WRITTEN INSTRUCTION -
Leave out the pictures and transcribe the rest of the records exactly.

PROVIDED DATA -
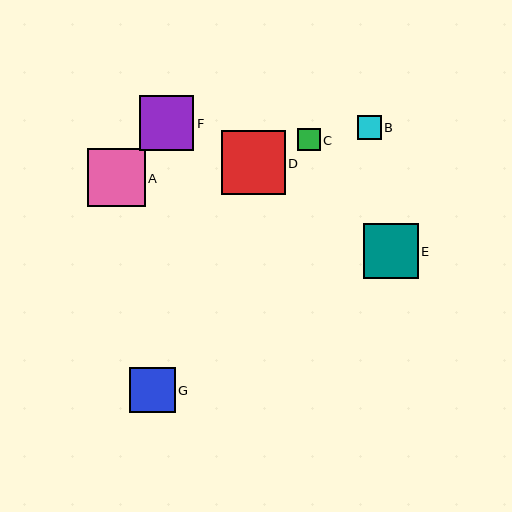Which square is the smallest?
Square C is the smallest with a size of approximately 22 pixels.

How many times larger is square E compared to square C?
Square E is approximately 2.4 times the size of square C.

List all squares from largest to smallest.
From largest to smallest: D, A, E, F, G, B, C.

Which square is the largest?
Square D is the largest with a size of approximately 64 pixels.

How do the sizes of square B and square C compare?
Square B and square C are approximately the same size.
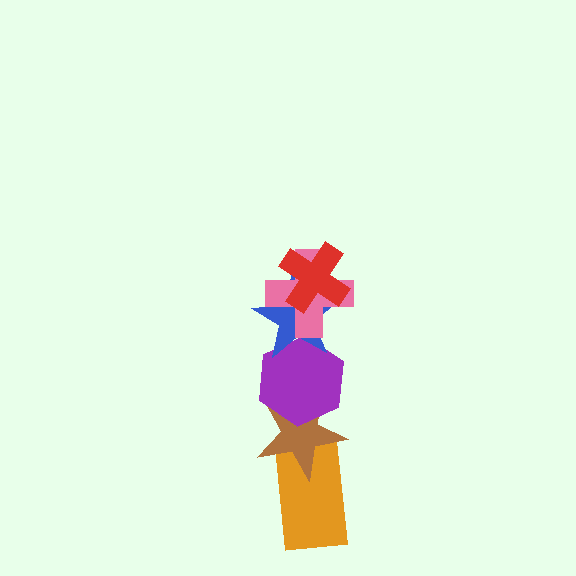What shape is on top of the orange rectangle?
The brown star is on top of the orange rectangle.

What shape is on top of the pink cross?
The red cross is on top of the pink cross.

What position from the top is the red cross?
The red cross is 1st from the top.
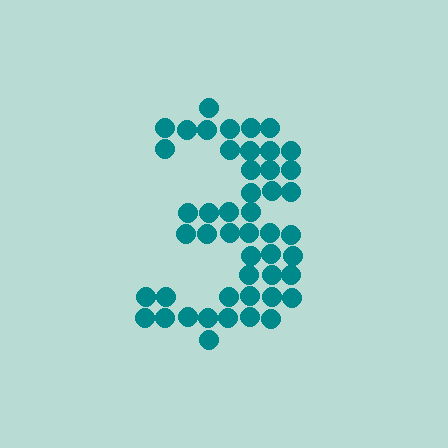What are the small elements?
The small elements are circles.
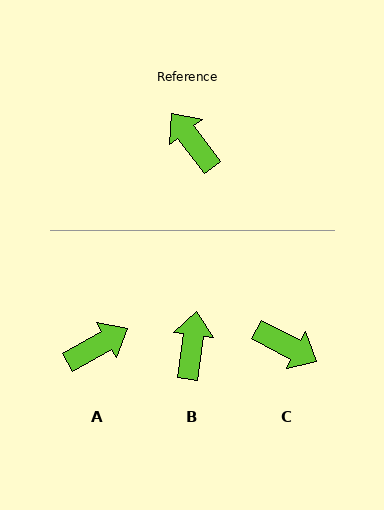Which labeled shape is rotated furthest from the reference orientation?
C, about 156 degrees away.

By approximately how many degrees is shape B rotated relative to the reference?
Approximately 45 degrees clockwise.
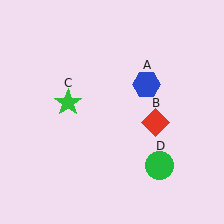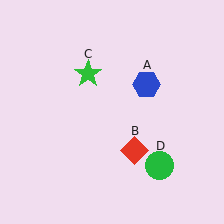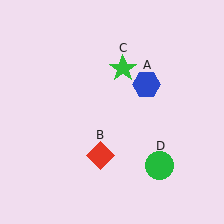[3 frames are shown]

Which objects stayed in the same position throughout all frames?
Blue hexagon (object A) and green circle (object D) remained stationary.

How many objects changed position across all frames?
2 objects changed position: red diamond (object B), green star (object C).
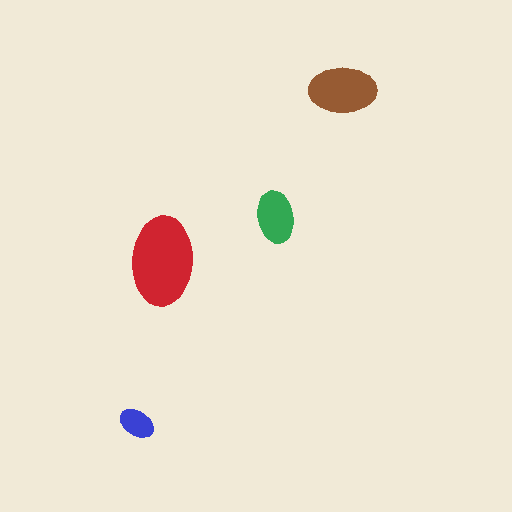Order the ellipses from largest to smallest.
the red one, the brown one, the green one, the blue one.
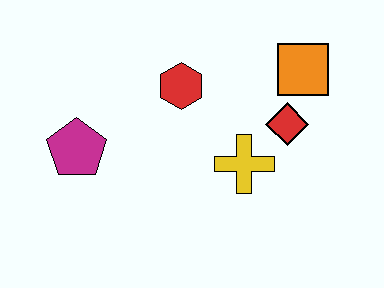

EXERCISE RESPONSE -
Which square is the smallest?
Square C is the smallest with a size of approximately 22 pixels.

How many times larger is square E compared to square C?
Square E is approximately 2.4 times the size of square C.

List all squares from largest to smallest.
From largest to smallest: D, A, E, F, G, B, C.

Which square is the largest?
Square D is the largest with a size of approximately 64 pixels.

How do the sizes of square B and square C compare?
Square B and square C are approximately the same size.
What shape is on top of the orange rectangle?
The brown star is on top of the orange rectangle.

What shape is on top of the pink cross?
The red cross is on top of the pink cross.

What position from the top is the red cross?
The red cross is 1st from the top.
What are the small elements?
The small elements are circles.
Which labeled shape is rotated furthest from the reference orientation?
C, about 156 degrees away.

By approximately how many degrees is shape B rotated relative to the reference?
Approximately 45 degrees clockwise.
[3 frames are shown]

Which objects stayed in the same position throughout all frames?
Blue hexagon (object A) and green circle (object D) remained stationary.

How many objects changed position across all frames?
2 objects changed position: red diamond (object B), green star (object C).
Order the ellipses from largest to smallest.
the red one, the brown one, the green one, the blue one.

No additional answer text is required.